━━━━━ SOURCE MATERIAL

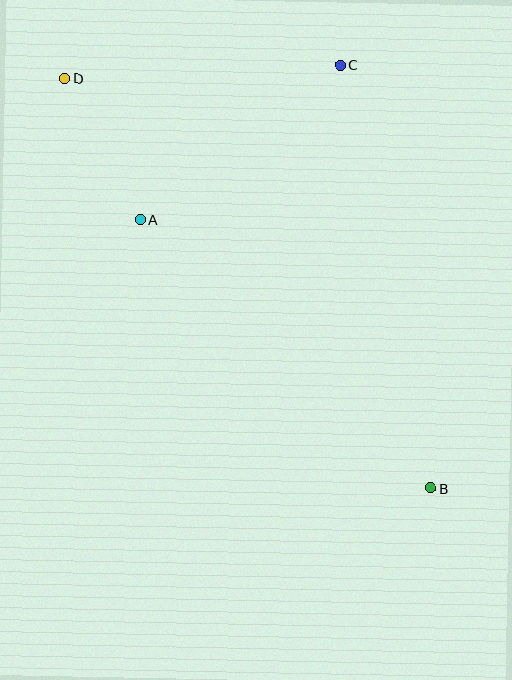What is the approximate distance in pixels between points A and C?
The distance between A and C is approximately 253 pixels.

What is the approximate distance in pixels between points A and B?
The distance between A and B is approximately 395 pixels.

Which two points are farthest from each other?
Points B and D are farthest from each other.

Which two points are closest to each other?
Points A and D are closest to each other.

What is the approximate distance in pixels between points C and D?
The distance between C and D is approximately 276 pixels.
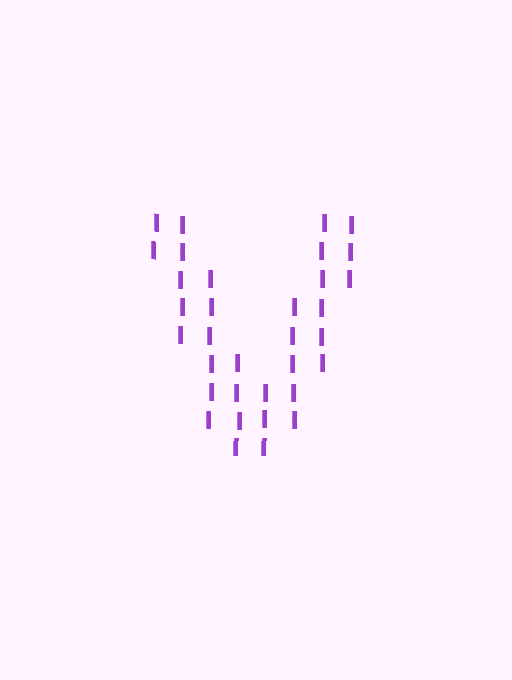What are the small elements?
The small elements are letter I's.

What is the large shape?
The large shape is the letter V.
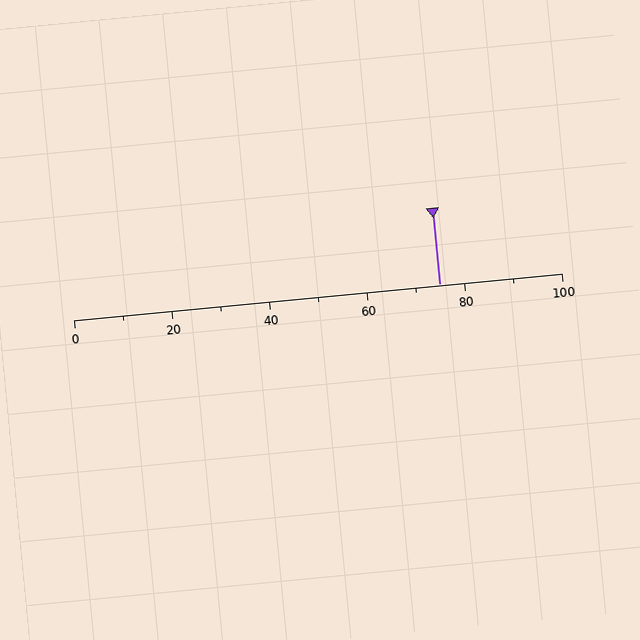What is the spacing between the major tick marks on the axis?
The major ticks are spaced 20 apart.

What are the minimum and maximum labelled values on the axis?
The axis runs from 0 to 100.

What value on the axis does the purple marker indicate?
The marker indicates approximately 75.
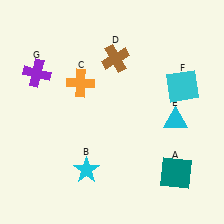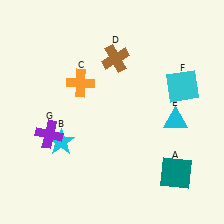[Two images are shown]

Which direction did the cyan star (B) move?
The cyan star (B) moved up and to the left.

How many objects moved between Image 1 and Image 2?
2 objects moved between the two images.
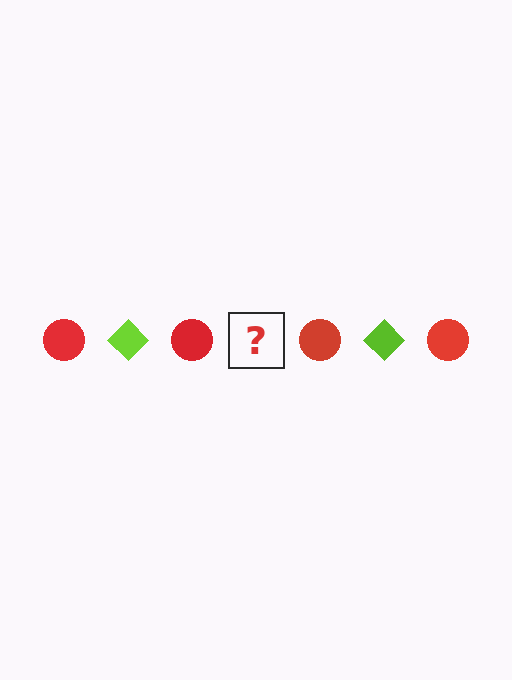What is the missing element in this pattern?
The missing element is a lime diamond.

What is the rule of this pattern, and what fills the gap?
The rule is that the pattern alternates between red circle and lime diamond. The gap should be filled with a lime diamond.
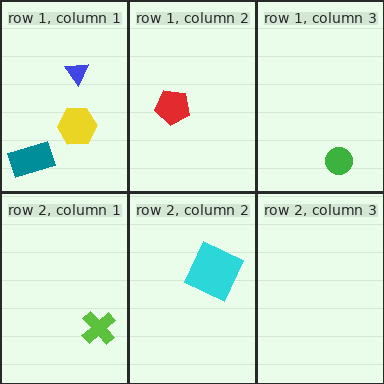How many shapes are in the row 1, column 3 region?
1.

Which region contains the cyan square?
The row 2, column 2 region.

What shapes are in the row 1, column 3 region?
The green circle.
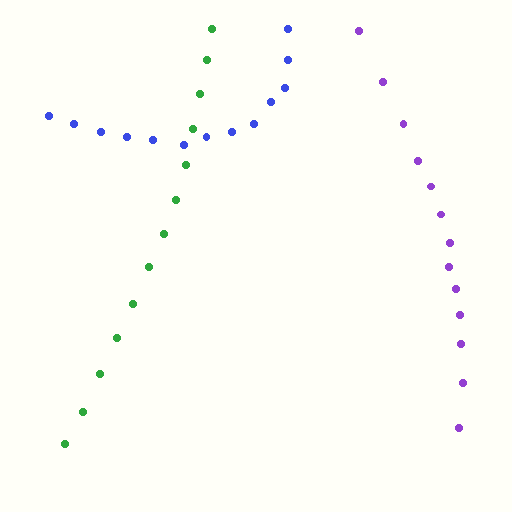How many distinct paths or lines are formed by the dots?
There are 3 distinct paths.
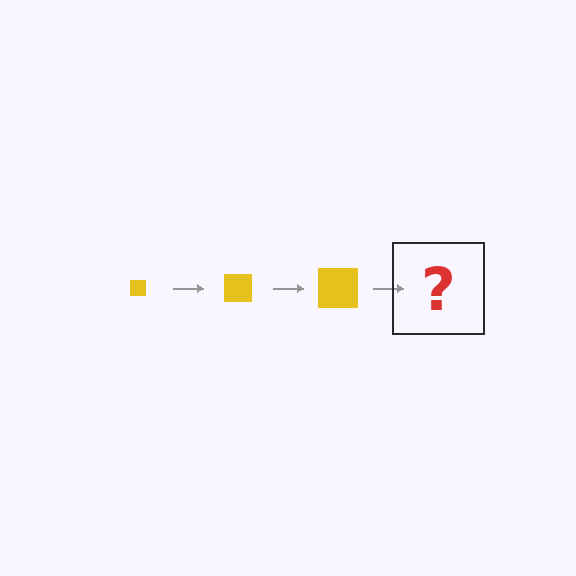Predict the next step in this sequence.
The next step is a yellow square, larger than the previous one.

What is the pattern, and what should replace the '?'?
The pattern is that the square gets progressively larger each step. The '?' should be a yellow square, larger than the previous one.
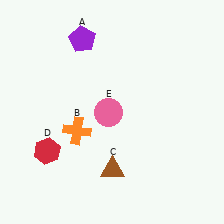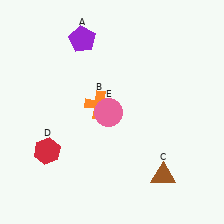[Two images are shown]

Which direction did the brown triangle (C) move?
The brown triangle (C) moved right.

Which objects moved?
The objects that moved are: the orange cross (B), the brown triangle (C).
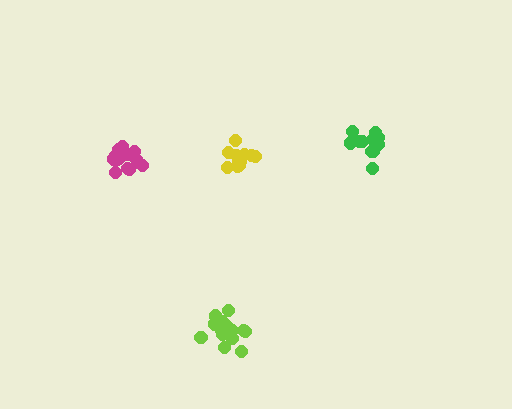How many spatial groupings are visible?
There are 4 spatial groupings.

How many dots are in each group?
Group 1: 15 dots, Group 2: 13 dots, Group 3: 11 dots, Group 4: 15 dots (54 total).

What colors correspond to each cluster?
The clusters are colored: magenta, yellow, green, lime.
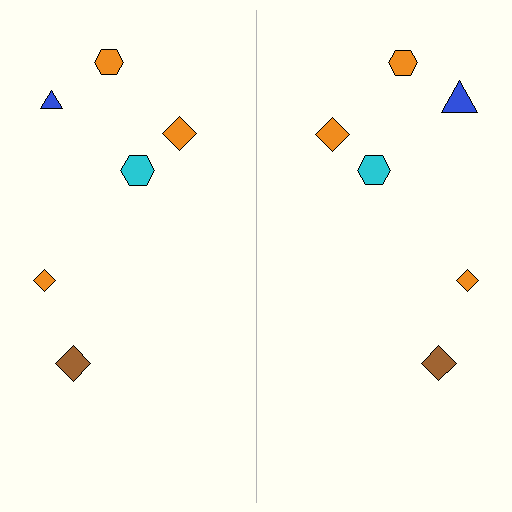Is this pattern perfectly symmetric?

━━━━━━━━━━

Quote, without alteration, the lines running from the line containing "What shapes are" to the last line of the entries, and include no pictures.

What shapes are in the row 1, column 3 region?
The green circle.
How many distinct paths or lines are formed by the dots?
There are 3 distinct paths.
Predict the next step in this sequence.
The next step is a yellow square, larger than the previous one.

What is the pattern, and what should replace the '?'?
The pattern is that the square gets progressively larger each step. The '?' should be a yellow square, larger than the previous one.
[Two images are shown]

Which direction did the brown triangle (C) move?
The brown triangle (C) moved right.

Which objects moved?
The objects that moved are: the orange cross (B), the brown triangle (C).
How many spatial groupings are visible?
There are 4 spatial groupings.

How many dots are in each group?
Group 1: 15 dots, Group 2: 13 dots, Group 3: 11 dots, Group 4: 15 dots (54 total).

What colors correspond to each cluster?
The clusters are colored: magenta, yellow, green, lime.
Is this pattern perfectly symmetric?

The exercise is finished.